■ **What needs to be done**:
Each entry that follows is to be retyped exactly. Pictures do not belong in the copy.

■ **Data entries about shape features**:
■ ■ ■ ■ ■ ■ ■

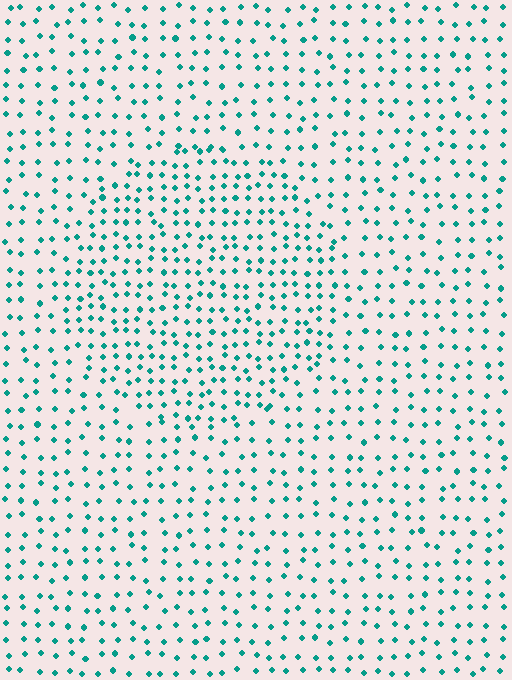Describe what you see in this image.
The image contains small teal elements arranged at two different densities. A circle-shaped region is visible where the elements are more densely packed than the surrounding area.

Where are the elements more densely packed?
The elements are more densely packed inside the circle boundary.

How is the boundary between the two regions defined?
The boundary is defined by a change in element density (approximately 1.6x ratio). All elements are the same color, size, and shape.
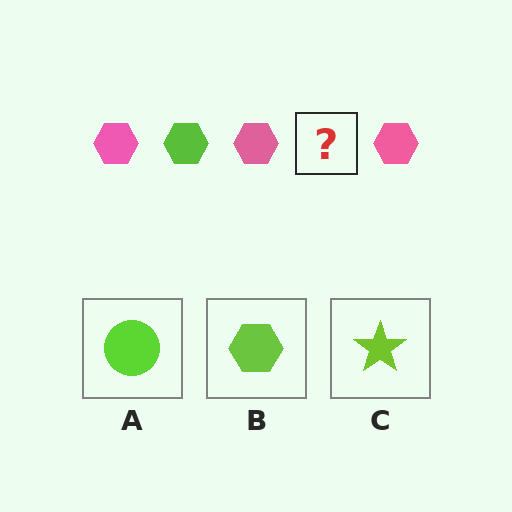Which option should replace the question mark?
Option B.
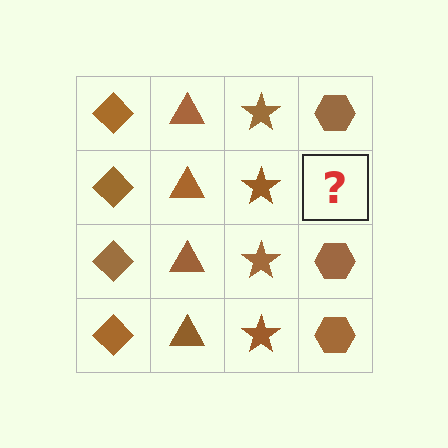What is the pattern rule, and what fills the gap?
The rule is that each column has a consistent shape. The gap should be filled with a brown hexagon.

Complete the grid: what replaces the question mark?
The question mark should be replaced with a brown hexagon.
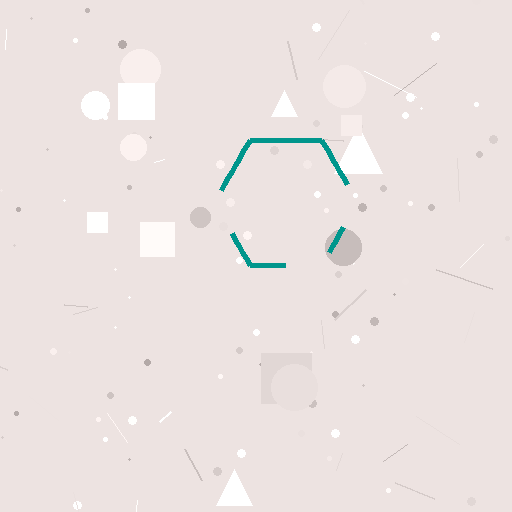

■ ■ ■ ■ ■ ■ ■

■ **Correct answer**:
Describe what you see in this image.
The image contains small teal elements arranged at two different densities. A circle-shaped region is visible where the elements are more densely packed than the surrounding area.

Where are the elements more densely packed?
The elements are more densely packed inside the circle boundary.

How is the boundary between the two regions defined?
The boundary is defined by a change in element density (approximately 1.6x ratio). All elements are the same color, size, and shape.
Which option should replace the question mark?
Option B.
What is the pattern rule, and what fills the gap?
The rule is that each column has a consistent shape. The gap should be filled with a brown hexagon.

Complete the grid: what replaces the question mark?
The question mark should be replaced with a brown hexagon.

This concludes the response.